Geometry question records
───

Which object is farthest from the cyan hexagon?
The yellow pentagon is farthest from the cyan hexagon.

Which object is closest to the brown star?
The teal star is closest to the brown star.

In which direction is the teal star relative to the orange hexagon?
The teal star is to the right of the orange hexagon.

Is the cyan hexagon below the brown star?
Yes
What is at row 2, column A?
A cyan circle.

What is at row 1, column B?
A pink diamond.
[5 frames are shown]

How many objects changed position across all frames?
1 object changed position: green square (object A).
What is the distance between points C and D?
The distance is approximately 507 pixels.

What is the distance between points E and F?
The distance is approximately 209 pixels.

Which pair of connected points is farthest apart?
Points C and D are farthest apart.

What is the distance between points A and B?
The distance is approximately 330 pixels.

───

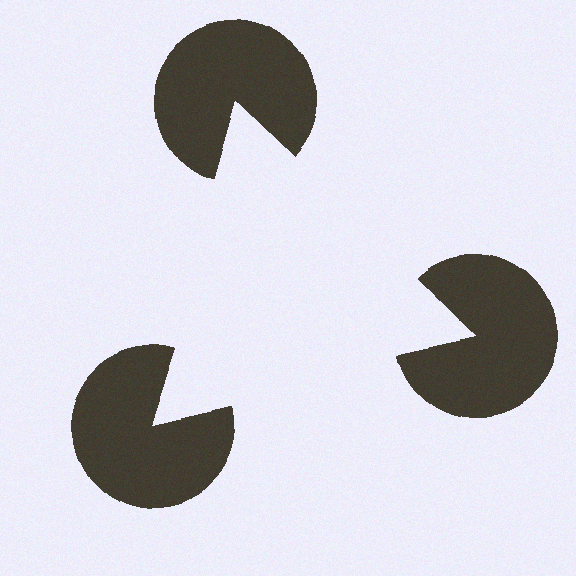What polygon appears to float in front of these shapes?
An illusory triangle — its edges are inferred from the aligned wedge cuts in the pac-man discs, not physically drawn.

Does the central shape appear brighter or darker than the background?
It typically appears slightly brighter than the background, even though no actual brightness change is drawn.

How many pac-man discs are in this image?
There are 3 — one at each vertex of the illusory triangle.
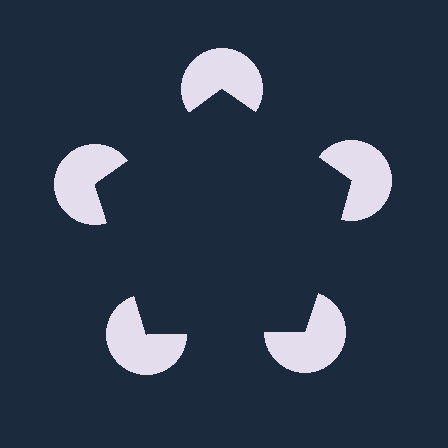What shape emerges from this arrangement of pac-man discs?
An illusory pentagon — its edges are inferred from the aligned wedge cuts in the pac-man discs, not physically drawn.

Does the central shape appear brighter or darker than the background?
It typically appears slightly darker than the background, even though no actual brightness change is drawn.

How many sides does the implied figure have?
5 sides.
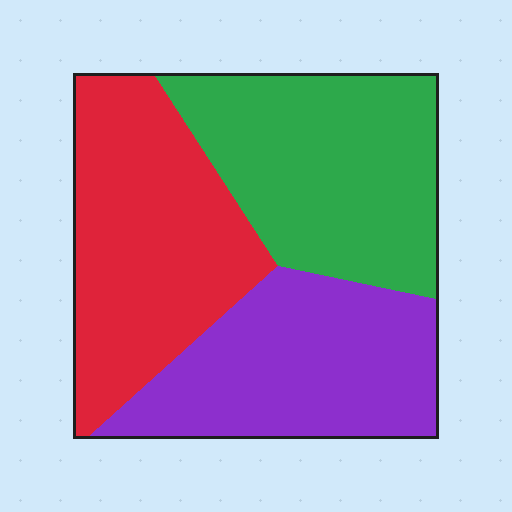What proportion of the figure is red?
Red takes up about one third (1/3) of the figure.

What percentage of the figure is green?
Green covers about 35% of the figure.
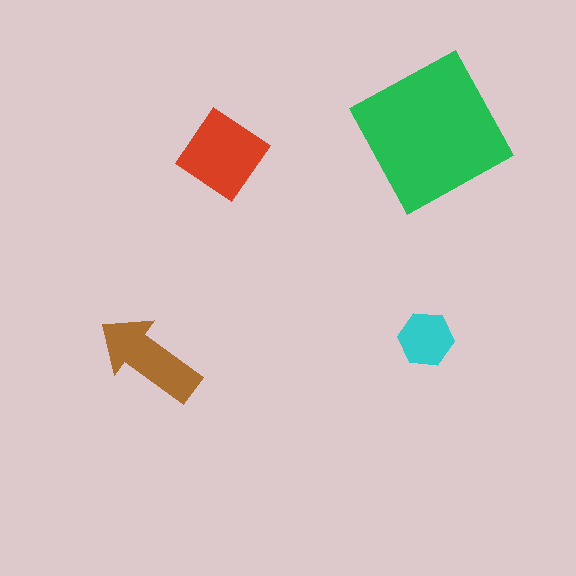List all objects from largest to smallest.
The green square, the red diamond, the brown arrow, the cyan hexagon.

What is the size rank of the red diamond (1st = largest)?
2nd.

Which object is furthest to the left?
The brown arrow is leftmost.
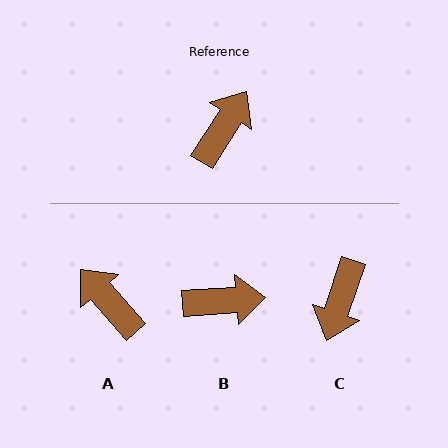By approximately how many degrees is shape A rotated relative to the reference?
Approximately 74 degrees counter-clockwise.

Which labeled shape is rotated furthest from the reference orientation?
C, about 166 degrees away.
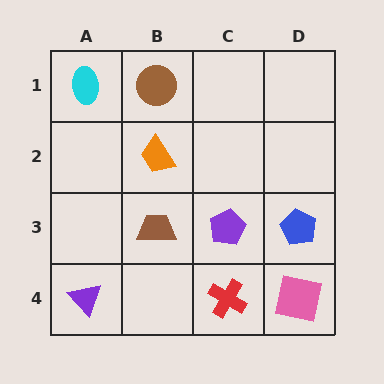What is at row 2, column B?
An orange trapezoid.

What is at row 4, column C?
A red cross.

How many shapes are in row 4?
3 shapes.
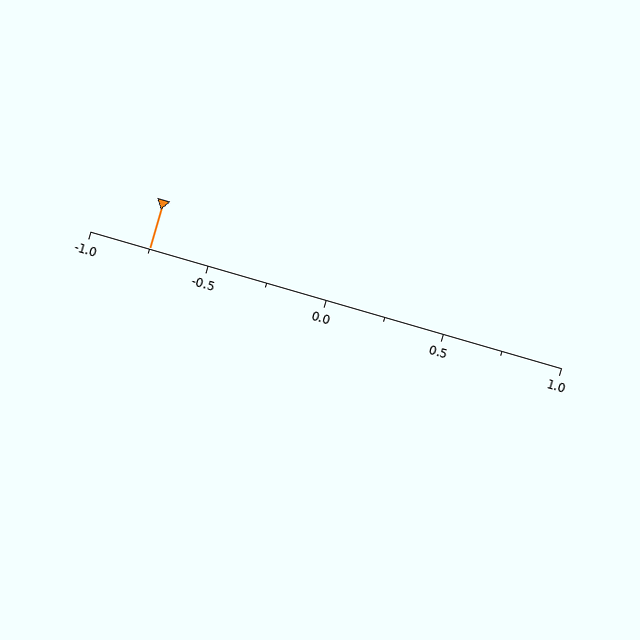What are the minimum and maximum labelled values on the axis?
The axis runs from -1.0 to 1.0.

───

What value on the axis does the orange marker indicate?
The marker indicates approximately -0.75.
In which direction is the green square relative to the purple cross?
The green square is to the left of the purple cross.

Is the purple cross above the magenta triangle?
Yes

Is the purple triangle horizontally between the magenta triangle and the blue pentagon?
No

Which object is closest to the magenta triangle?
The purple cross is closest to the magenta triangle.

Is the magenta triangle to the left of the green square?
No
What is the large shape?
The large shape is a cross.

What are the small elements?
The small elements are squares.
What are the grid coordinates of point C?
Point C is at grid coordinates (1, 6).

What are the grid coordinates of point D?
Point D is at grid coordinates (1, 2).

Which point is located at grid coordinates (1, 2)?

───

REQUIREMENTS
Look back at the data above. Transcribe exactly the lines starting at the line that contains "Which object is farthest" and ending at the line that contains "[5 frames are shown]".

FULL OUTPUT
Which object is farthest from the cyan hexagon?
The yellow pentagon is farthest from the cyan hexagon.

Which object is closest to the brown star?
The teal star is closest to the brown star.

In which direction is the teal star relative to the orange hexagon?
The teal star is to the right of the orange hexagon.

Is the cyan hexagon below the brown star?
Yes
What is at row 2, column A?
A cyan circle.

What is at row 1, column B?
A pink diamond.
[5 frames are shown]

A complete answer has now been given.